§ **TASK OBJECTIVE**
In the material below, begin at the line that has "How many neighboring", stop after the line that has "What is directly", and transcribe those lines exactly, without pictures.

§ **DATA SUPPLIED**
---------------
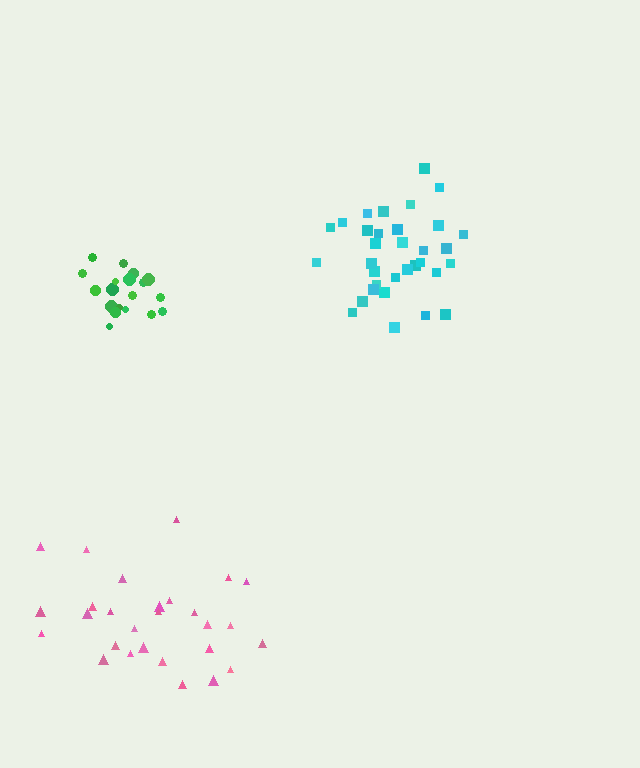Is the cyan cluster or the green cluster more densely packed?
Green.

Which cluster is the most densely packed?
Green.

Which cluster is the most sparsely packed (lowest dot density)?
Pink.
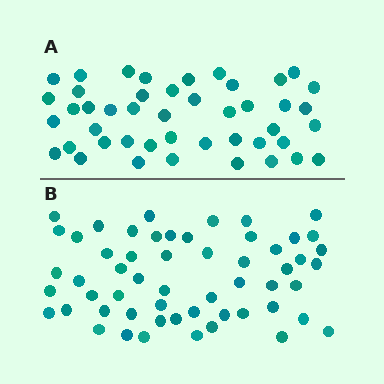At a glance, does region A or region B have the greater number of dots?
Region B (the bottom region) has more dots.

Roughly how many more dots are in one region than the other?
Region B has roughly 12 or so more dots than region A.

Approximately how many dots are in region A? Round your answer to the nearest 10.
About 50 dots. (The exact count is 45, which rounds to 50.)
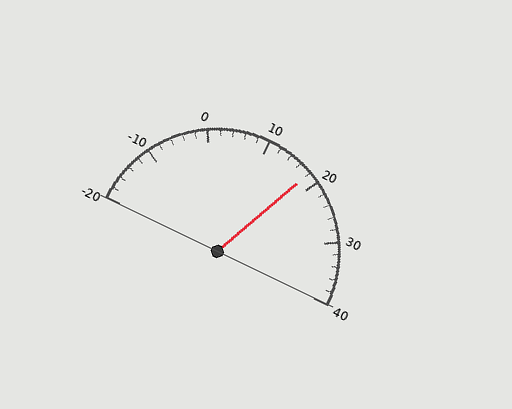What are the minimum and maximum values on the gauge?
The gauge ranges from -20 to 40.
---------------
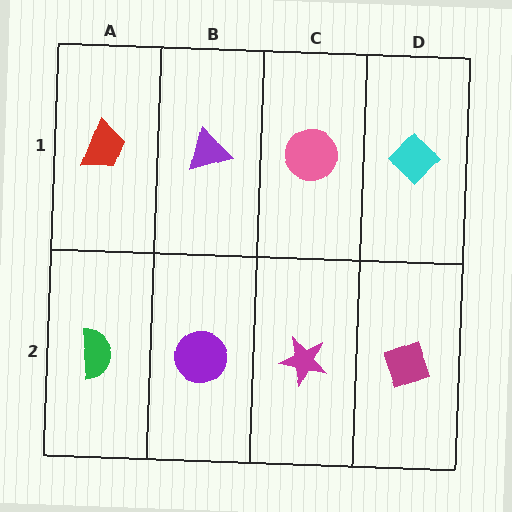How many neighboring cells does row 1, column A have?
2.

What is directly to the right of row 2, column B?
---------------
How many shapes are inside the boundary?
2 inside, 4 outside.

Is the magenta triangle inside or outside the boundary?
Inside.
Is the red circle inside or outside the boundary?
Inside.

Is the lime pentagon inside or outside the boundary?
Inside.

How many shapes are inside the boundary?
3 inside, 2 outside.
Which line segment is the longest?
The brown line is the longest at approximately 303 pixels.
---------------
§ **EXERCISE ANSWER**
How many neighboring cells does row 1, column A have?
2.

What is directly to the right of row 2, column B?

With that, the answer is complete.